***** TASK INPUTS *****

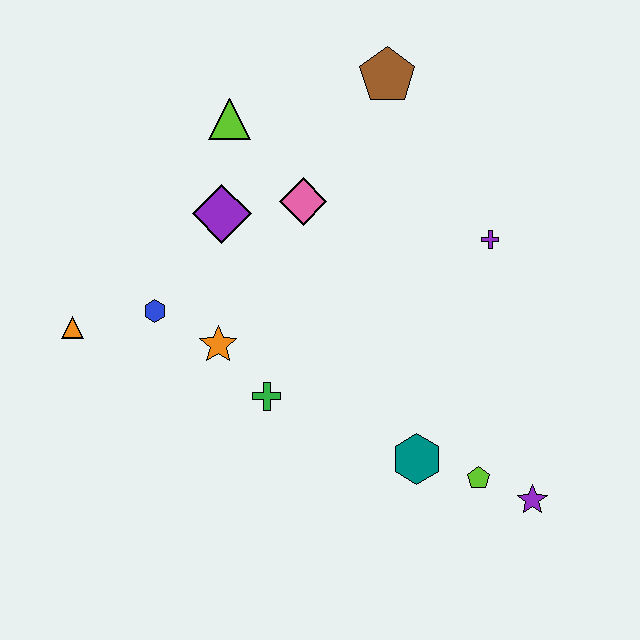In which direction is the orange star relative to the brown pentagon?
The orange star is below the brown pentagon.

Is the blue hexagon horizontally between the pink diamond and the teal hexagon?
No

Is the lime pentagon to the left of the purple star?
Yes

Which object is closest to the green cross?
The orange star is closest to the green cross.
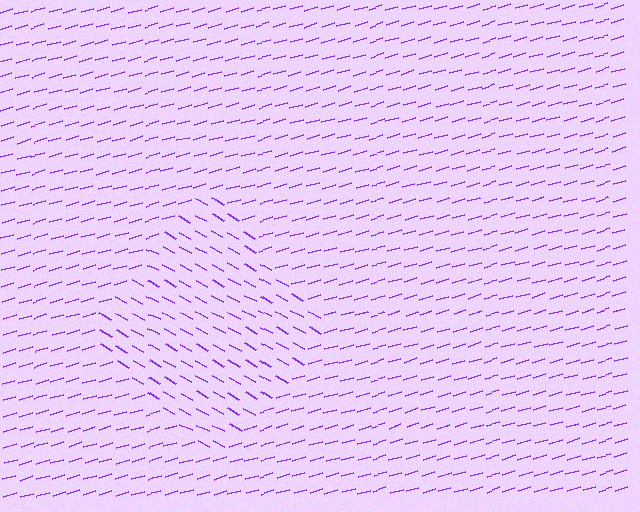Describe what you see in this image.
The image is filled with small purple line segments. A diamond region in the image has lines oriented differently from the surrounding lines, creating a visible texture boundary.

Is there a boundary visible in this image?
Yes, there is a texture boundary formed by a change in line orientation.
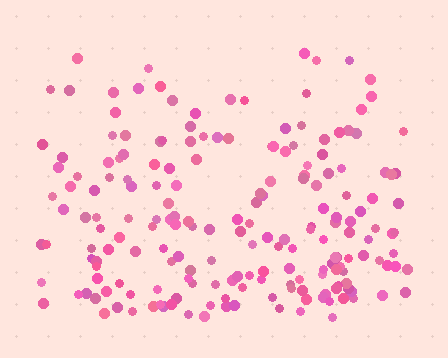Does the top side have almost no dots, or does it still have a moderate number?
Still a moderate number, just noticeably fewer than the bottom.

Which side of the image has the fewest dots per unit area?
The top.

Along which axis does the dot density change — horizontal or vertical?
Vertical.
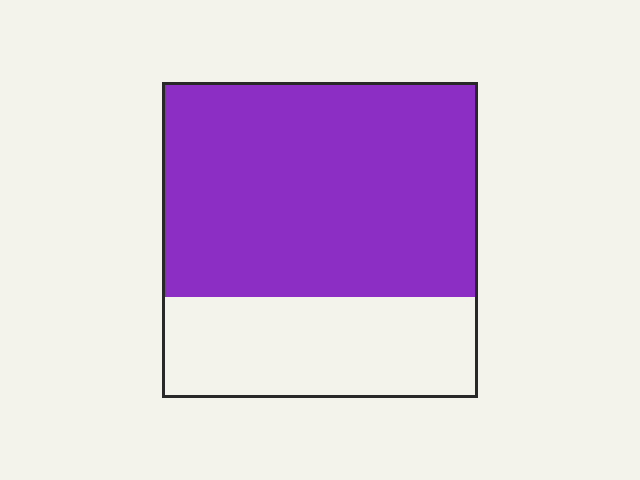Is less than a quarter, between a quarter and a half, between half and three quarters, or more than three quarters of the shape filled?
Between half and three quarters.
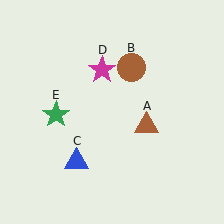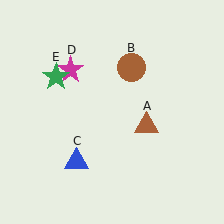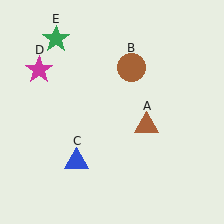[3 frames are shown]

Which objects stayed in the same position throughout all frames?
Brown triangle (object A) and brown circle (object B) and blue triangle (object C) remained stationary.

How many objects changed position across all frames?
2 objects changed position: magenta star (object D), green star (object E).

*****

Reproduce the material in full, word for word, and omit the pictures.

In which direction is the orange star relative to the brown pentagon?
The orange star is below the brown pentagon.

Is the blue hexagon horizontally between the pink diamond and the teal hexagon?
No

Is the lime pentagon to the left of the purple star?
Yes

Which object is closest to the green cross?
The orange star is closest to the green cross.
Describe what you see in this image.
The image is filled with small purple line segments. A diamond region in the image has lines oriented differently from the surrounding lines, creating a visible texture boundary.

Is there a boundary visible in this image?
Yes, there is a texture boundary formed by a change in line orientation.
Does the top side have almost no dots, or does it still have a moderate number?
Still a moderate number, just noticeably fewer than the bottom.

Which side of the image has the fewest dots per unit area?
The top.

Along which axis does the dot density change — horizontal or vertical?
Vertical.
Is less than a quarter, between a quarter and a half, between half and three quarters, or more than three quarters of the shape filled?
Between half and three quarters.
[3 frames are shown]

Which objects stayed in the same position throughout all frames?
Brown triangle (object A) and brown circle (object B) and blue triangle (object C) remained stationary.

How many objects changed position across all frames?
2 objects changed position: magenta star (object D), green star (object E).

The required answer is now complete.